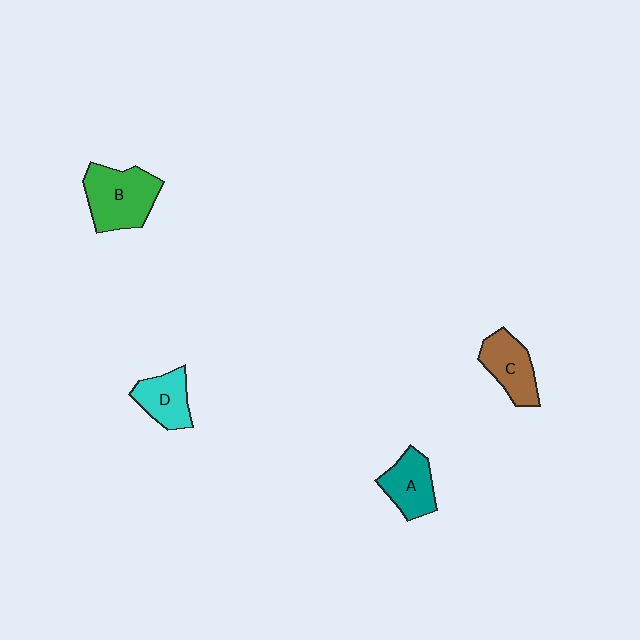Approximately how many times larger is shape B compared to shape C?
Approximately 1.4 times.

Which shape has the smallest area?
Shape D (cyan).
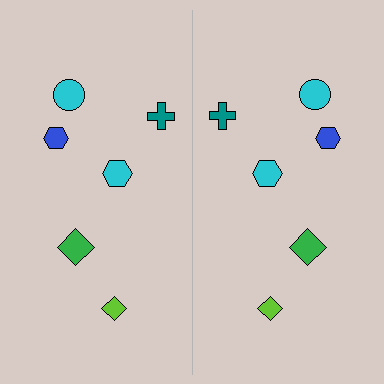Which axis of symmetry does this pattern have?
The pattern has a vertical axis of symmetry running through the center of the image.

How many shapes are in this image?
There are 12 shapes in this image.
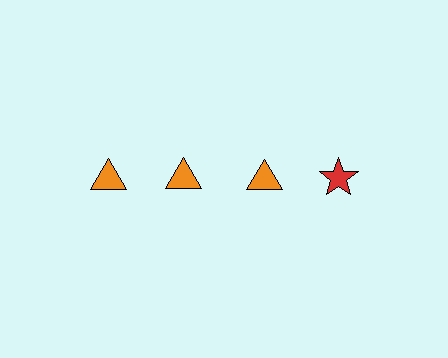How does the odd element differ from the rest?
It differs in both color (red instead of orange) and shape (star instead of triangle).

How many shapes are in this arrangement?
There are 4 shapes arranged in a grid pattern.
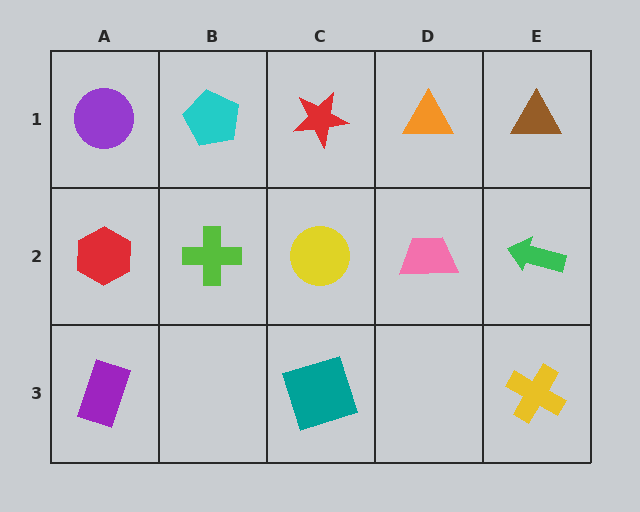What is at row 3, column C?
A teal square.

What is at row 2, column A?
A red hexagon.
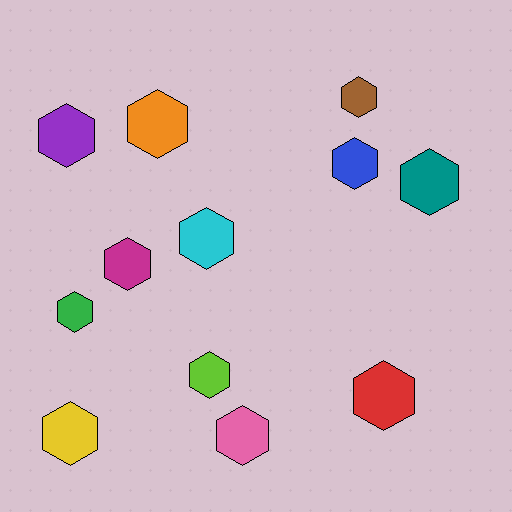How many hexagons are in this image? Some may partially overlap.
There are 12 hexagons.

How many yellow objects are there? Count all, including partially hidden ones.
There is 1 yellow object.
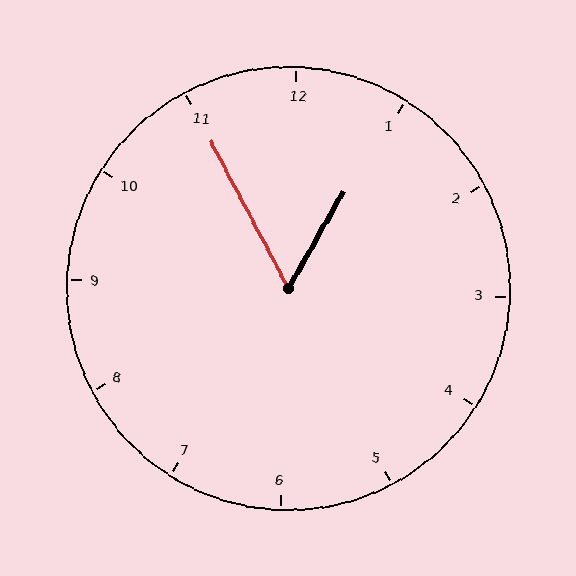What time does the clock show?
12:55.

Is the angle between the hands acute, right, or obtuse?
It is acute.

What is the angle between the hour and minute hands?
Approximately 58 degrees.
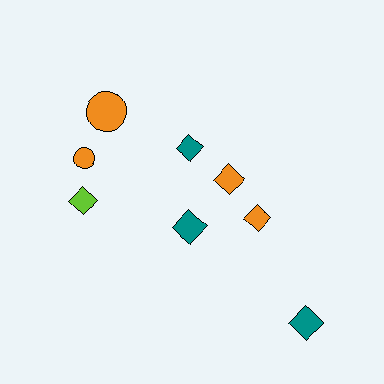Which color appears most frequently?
Orange, with 4 objects.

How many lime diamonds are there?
There is 1 lime diamond.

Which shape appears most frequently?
Diamond, with 6 objects.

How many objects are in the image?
There are 8 objects.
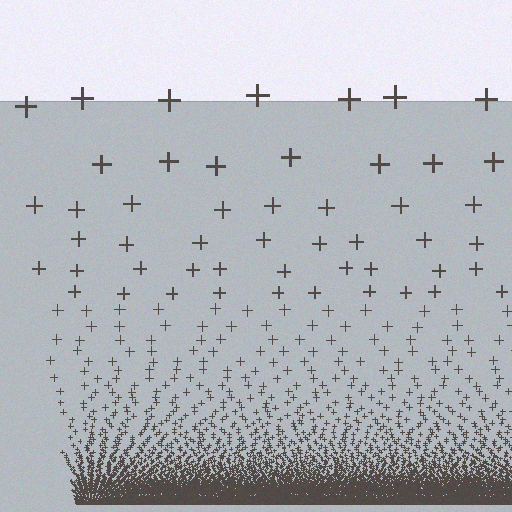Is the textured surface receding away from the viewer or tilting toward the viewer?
The surface appears to tilt toward the viewer. Texture elements get larger and sparser toward the top.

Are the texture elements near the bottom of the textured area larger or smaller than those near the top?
Smaller. The gradient is inverted — elements near the bottom are smaller and denser.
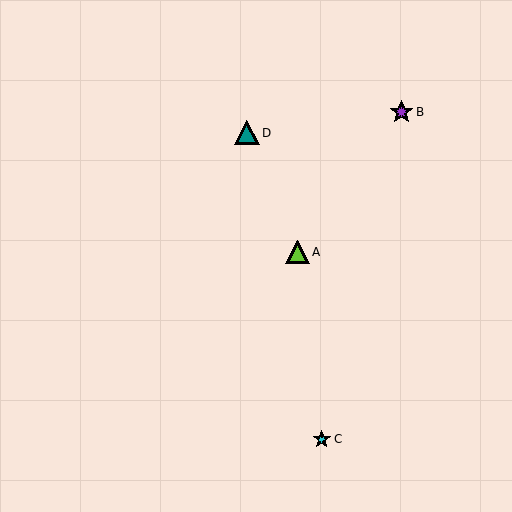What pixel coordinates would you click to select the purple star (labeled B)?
Click at (401, 112) to select the purple star B.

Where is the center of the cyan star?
The center of the cyan star is at (322, 439).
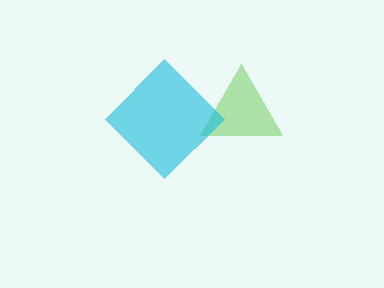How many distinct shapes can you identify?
There are 2 distinct shapes: a lime triangle, a cyan diamond.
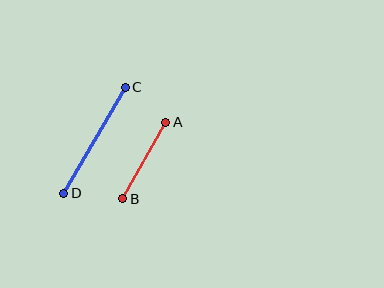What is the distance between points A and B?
The distance is approximately 88 pixels.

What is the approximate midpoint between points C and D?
The midpoint is at approximately (94, 140) pixels.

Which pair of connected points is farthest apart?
Points C and D are farthest apart.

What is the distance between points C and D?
The distance is approximately 122 pixels.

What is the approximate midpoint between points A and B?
The midpoint is at approximately (144, 160) pixels.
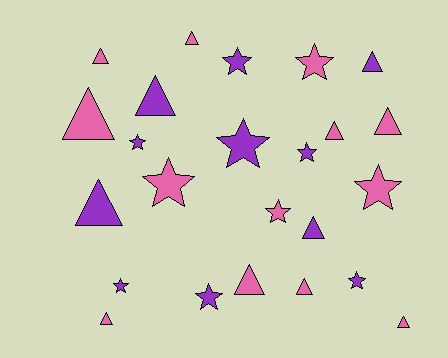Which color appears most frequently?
Pink, with 13 objects.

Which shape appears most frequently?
Triangle, with 13 objects.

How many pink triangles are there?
There are 9 pink triangles.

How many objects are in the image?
There are 24 objects.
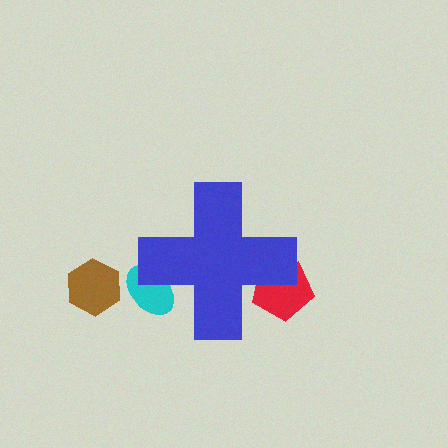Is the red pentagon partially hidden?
Yes, the red pentagon is partially hidden behind the blue cross.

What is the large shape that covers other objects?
A blue cross.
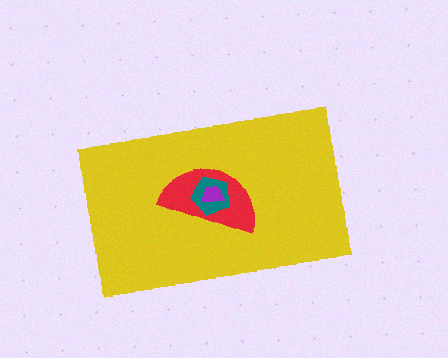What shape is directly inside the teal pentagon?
The purple trapezoid.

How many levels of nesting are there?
4.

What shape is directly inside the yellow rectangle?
The red semicircle.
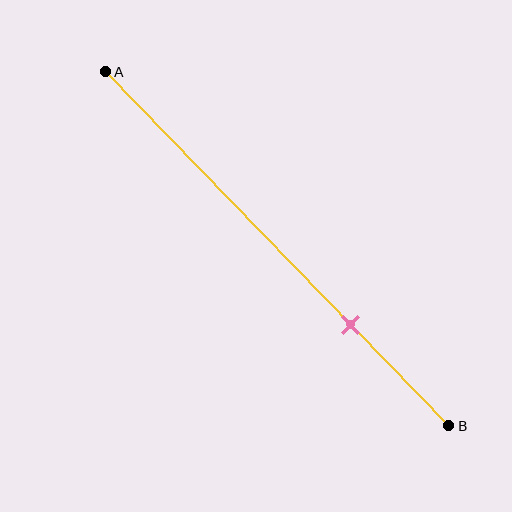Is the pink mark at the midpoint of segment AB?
No, the mark is at about 70% from A, not at the 50% midpoint.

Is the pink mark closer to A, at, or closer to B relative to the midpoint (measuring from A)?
The pink mark is closer to point B than the midpoint of segment AB.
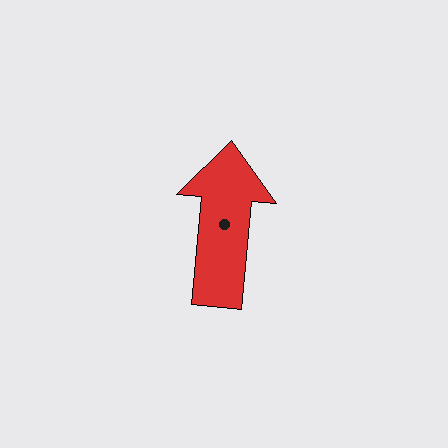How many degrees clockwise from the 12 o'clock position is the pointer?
Approximately 5 degrees.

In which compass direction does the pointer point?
North.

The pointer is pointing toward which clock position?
Roughly 12 o'clock.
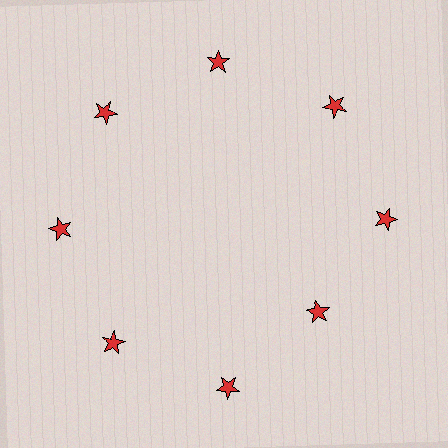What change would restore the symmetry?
The symmetry would be restored by moving it outward, back onto the ring so that all 8 stars sit at equal angles and equal distance from the center.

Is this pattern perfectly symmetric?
No. The 8 red stars are arranged in a ring, but one element near the 4 o'clock position is pulled inward toward the center, breaking the 8-fold rotational symmetry.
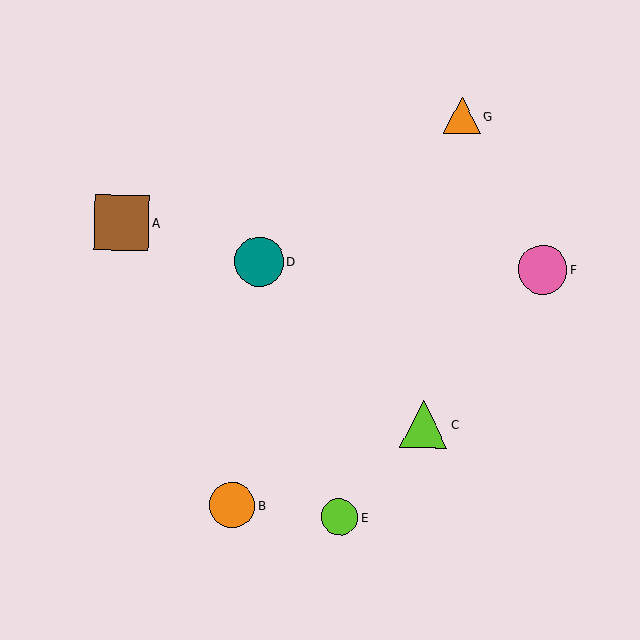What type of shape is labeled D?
Shape D is a teal circle.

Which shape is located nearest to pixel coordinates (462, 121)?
The orange triangle (labeled G) at (462, 116) is nearest to that location.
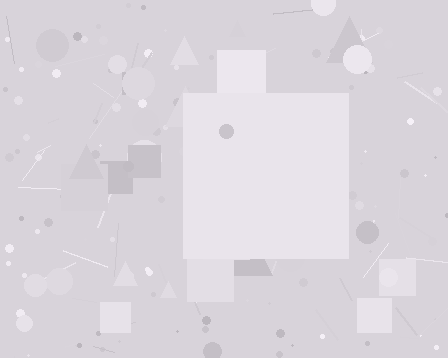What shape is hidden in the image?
• • • • • • •
— EXERCISE AIM —
The pictures in the entries should be left out; output everything else exactly.

— SOLUTION —
Approximately how many times larger is shape B compared to shape C?
Approximately 1.4 times.

Which shape has the smallest area?
Shape D (cyan).
Which axis of symmetry does this pattern have?
The pattern has a vertical axis of symmetry running through the center of the image.

How many shapes are in this image?
There are 12 shapes in this image.
How does the odd element differ from the rest?
It differs in both color (red instead of orange) and shape (star instead of triangle).

How many shapes are in this arrangement?
There are 4 shapes arranged in a grid pattern.
What is at row 3, column C?
A teal square.

What is at row 2, column A?
A red hexagon.
How many hexagons are in this image? Some may partially overlap.
There are 12 hexagons.

How many yellow objects are there? Count all, including partially hidden ones.
There is 1 yellow object.
What time does the clock show?
12:55.

Is the angle between the hands acute, right, or obtuse?
It is acute.

What is the angle between the hour and minute hands?
Approximately 58 degrees.
Which color appears most frequently?
Orange, with 4 objects.

How many lime diamonds are there?
There is 1 lime diamond.

Which shape appears most frequently?
Diamond, with 6 objects.

How many objects are in the image?
There are 8 objects.
Is the textured surface receding away from the viewer or tilting toward the viewer?
The surface appears to tilt toward the viewer. Texture elements get larger and sparser toward the top.

Are the texture elements near the bottom of the textured area larger or smaller than those near the top?
Smaller. The gradient is inverted — elements near the bottom are smaller and denser.
What pixel coordinates would you click to select the purple star (labeled B)?
Click at (401, 112) to select the purple star B.

Where is the center of the cyan star?
The center of the cyan star is at (322, 439).
How many distinct shapes can you identify?
There are 2 distinct shapes: a lime triangle, a cyan diamond.
What is the distance between points A and B?
The distance is approximately 88 pixels.

What is the approximate midpoint between points C and D?
The midpoint is at approximately (94, 140) pixels.

Which pair of connected points is farthest apart?
Points C and D are farthest apart.

What is the distance between points C and D?
The distance is approximately 122 pixels.

What is the approximate midpoint between points A and B?
The midpoint is at approximately (144, 160) pixels.
Which color appears most frequently?
Pink, with 13 objects.

Which shape appears most frequently?
Triangle, with 13 objects.

How many pink triangles are there?
There are 9 pink triangles.

How many objects are in the image?
There are 24 objects.
Is the red pentagon partially hidden?
Yes, the red pentagon is partially hidden behind the blue cross.

What is the large shape that covers other objects?
A blue cross.
What shape is directly inside the teal pentagon?
The purple trapezoid.

How many levels of nesting are there?
4.

What shape is directly inside the yellow rectangle?
The red semicircle.
Is the pink mark at the midpoint of segment AB?
No, the mark is at about 70% from A, not at the 50% midpoint.

Is the pink mark closer to A, at, or closer to B relative to the midpoint (measuring from A)?
The pink mark is closer to point B than the midpoint of segment AB.
How many degrees clockwise from the 12 o'clock position is the pointer?
Approximately 5 degrees.

In which compass direction does the pointer point?
North.

The pointer is pointing toward which clock position?
Roughly 12 o'clock.
What change would restore the symmetry?
The symmetry would be restored by moving it outward, back onto the ring so that all 8 stars sit at equal angles and equal distance from the center.

Is this pattern perfectly symmetric?
No. The 8 red stars are arranged in a ring, but one element near the 4 o'clock position is pulled inward toward the center, breaking the 8-fold rotational symmetry.
What type of shape is labeled D?
Shape D is a teal circle.

Which shape is located nearest to pixel coordinates (462, 121)?
The orange triangle (labeled G) at (462, 116) is nearest to that location.
What shape is hidden in the image?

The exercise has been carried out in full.